───── Records for this task

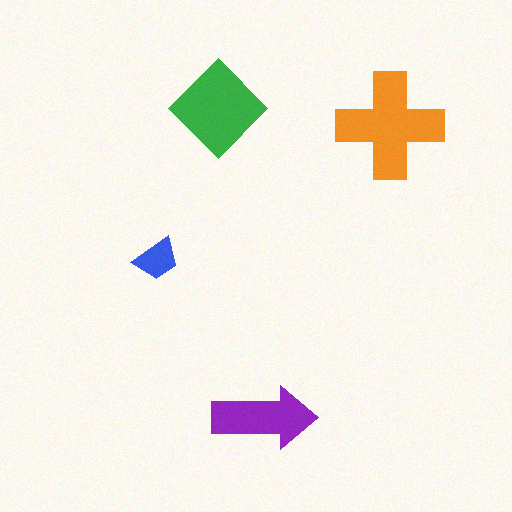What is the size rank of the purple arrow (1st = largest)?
3rd.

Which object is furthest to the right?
The orange cross is rightmost.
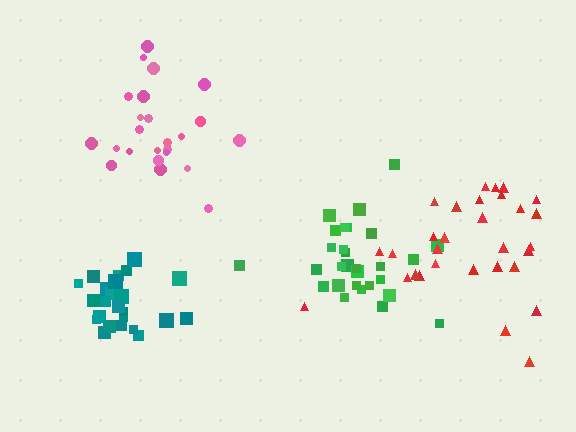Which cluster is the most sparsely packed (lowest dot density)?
Red.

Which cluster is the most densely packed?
Teal.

──────────

Task details: With the pictures left out, transcribe the material exactly.

Output for this task:
What is the size rank of the purple arrow (1st = largest)?
3rd.

Which object is furthest to the right?
The orange cross is rightmost.
Which cluster is the most sparsely packed (lowest dot density)?
Red.

Which cluster is the most densely packed?
Teal.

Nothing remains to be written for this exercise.